What the task requires: Leave out the pictures and copy each record below exactly.

(Extracted data entries)
::::::

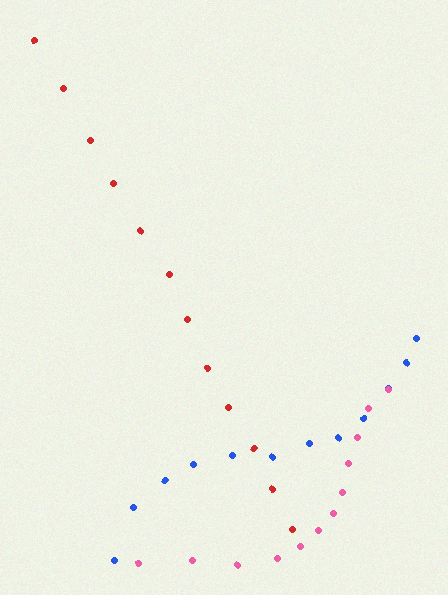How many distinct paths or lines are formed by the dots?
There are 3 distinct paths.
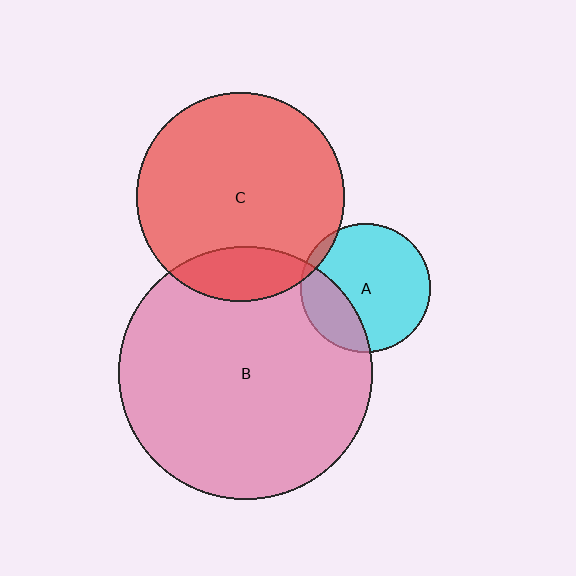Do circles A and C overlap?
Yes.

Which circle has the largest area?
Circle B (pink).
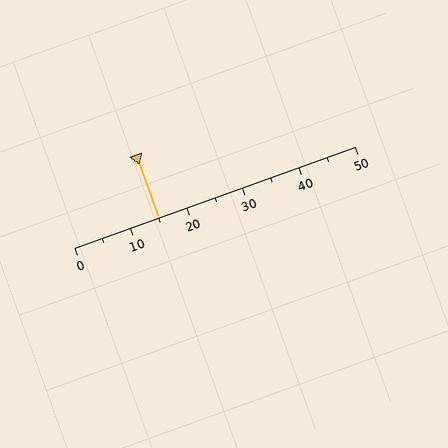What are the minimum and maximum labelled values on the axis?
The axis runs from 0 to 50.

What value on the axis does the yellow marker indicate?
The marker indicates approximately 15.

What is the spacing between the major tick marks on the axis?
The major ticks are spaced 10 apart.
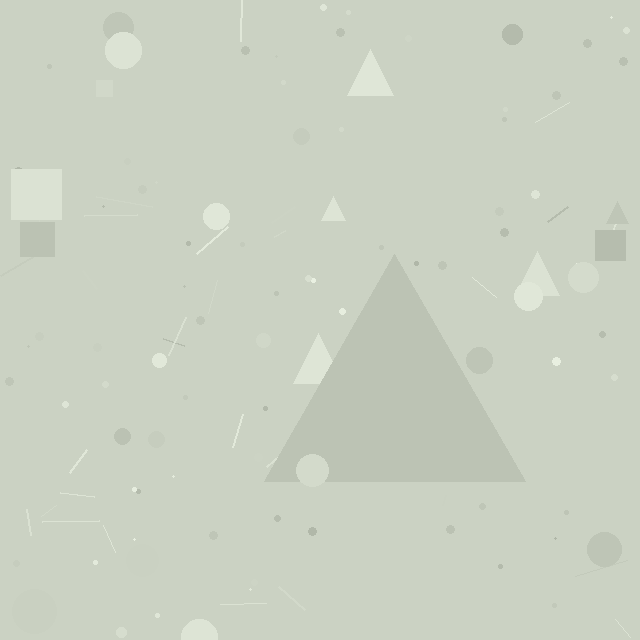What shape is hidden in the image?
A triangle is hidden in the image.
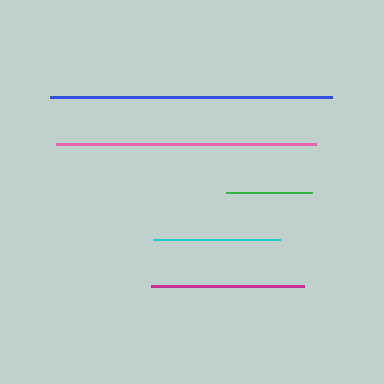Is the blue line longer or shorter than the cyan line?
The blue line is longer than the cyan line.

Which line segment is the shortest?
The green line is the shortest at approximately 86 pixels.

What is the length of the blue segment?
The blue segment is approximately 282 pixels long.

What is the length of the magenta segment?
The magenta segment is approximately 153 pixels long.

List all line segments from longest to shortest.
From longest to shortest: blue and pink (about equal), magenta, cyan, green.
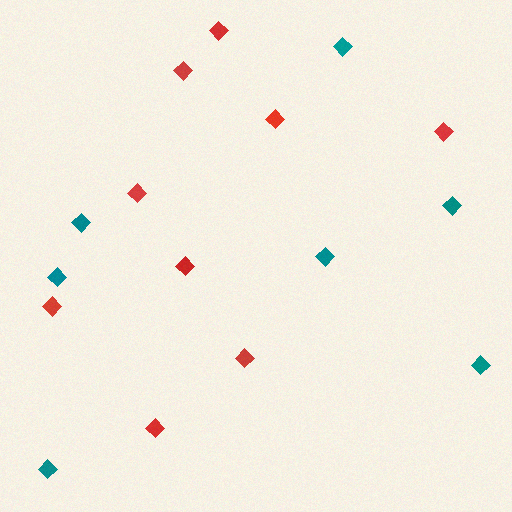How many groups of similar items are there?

::::::

Output below:
How many distinct paths or lines are formed by the dots?
There are 3 distinct paths.
Do circles A and C overlap?
Yes.

Which circle has the largest area?
Circle B (pink).
What are the minimum and maximum labelled values on the axis?
The axis runs from 0 to 50.

What value on the axis does the yellow marker indicate?
The marker indicates approximately 15.

What is the spacing between the major tick marks on the axis?
The major ticks are spaced 10 apart.
What shape is hidden in the image?
A triangle is hidden in the image.
Is the blue line longer or shorter than the cyan line?
The blue line is longer than the cyan line.

Which line segment is the shortest?
The green line is the shortest at approximately 86 pixels.

What is the length of the blue segment?
The blue segment is approximately 282 pixels long.

What is the length of the magenta segment?
The magenta segment is approximately 153 pixels long.

List all line segments from longest to shortest.
From longest to shortest: blue and pink (about equal), magenta, cyan, green.
How many groups of similar items are there?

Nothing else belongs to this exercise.